▸ CHALLENGE: Retype nothing except the lines below from the one with "What colors correspond to each cluster?" through the one with "How many powers", exactly, with images left out.

▸ Geometry question dataset rows:
╭──

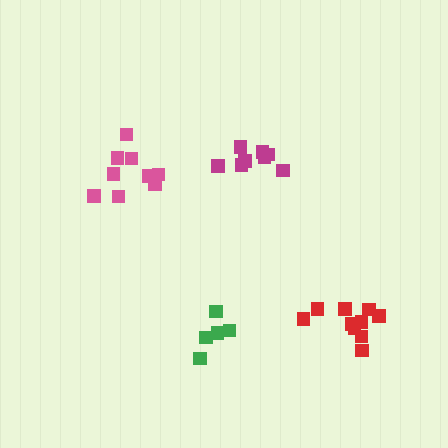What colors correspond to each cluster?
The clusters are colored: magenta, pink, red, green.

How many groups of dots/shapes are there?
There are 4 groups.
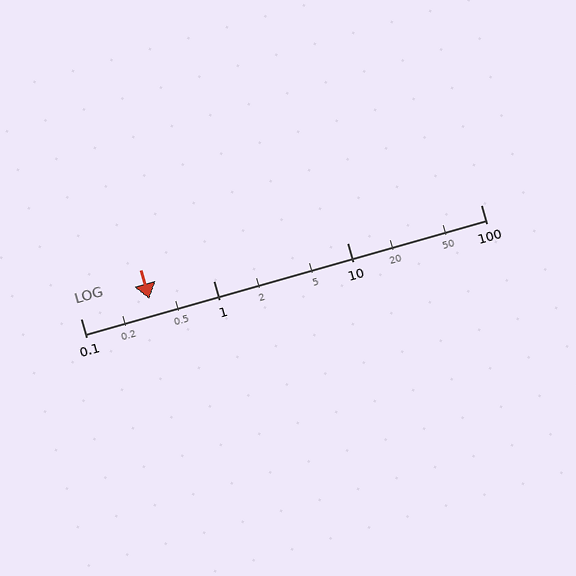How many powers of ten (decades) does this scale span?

╰──
╭──

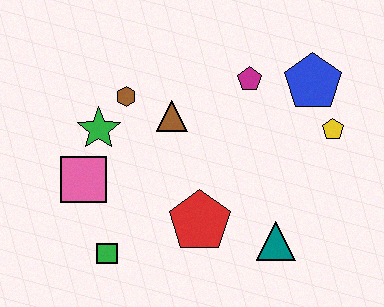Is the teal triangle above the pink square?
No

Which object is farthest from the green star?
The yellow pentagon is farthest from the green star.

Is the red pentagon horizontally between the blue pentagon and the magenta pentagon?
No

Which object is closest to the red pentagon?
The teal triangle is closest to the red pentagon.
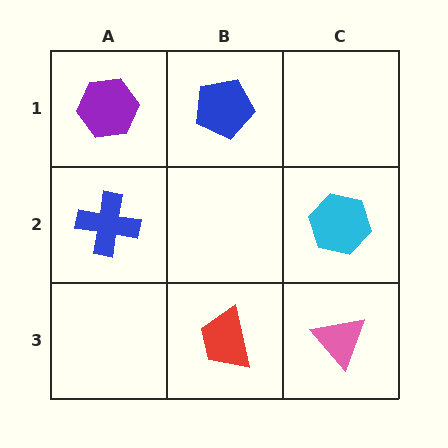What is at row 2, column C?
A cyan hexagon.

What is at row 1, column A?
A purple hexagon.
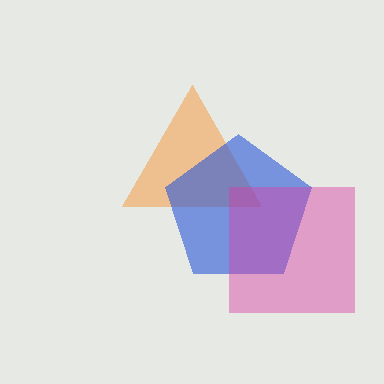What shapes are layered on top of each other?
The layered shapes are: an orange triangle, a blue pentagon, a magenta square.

╰──
╭──

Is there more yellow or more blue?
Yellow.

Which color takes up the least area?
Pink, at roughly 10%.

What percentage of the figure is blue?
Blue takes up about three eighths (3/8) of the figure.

╰──

▸ RESPONSE TO THE TASK:
What colors correspond to each cluster?
The clusters are colored: magenta, pink, red, green.

How many groups of dots/shapes are there?
There are 4 groups.
How many powers of ten (decades) does this scale span?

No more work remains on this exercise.